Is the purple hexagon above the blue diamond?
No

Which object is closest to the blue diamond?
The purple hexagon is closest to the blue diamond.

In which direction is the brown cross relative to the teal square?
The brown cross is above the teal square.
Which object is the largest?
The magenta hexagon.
* * *
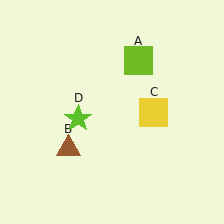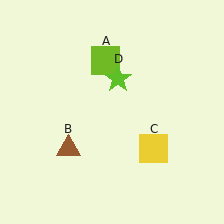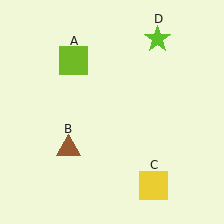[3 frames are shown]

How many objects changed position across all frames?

• [Problem to work on]: Write out the lines running from the one that contains "[3 frames are shown]" through the one that contains "How many objects", ends included, and nothing else. Pictures stay out of the copy.

• [Result of the exercise]:
[3 frames are shown]

How many objects changed position across all frames?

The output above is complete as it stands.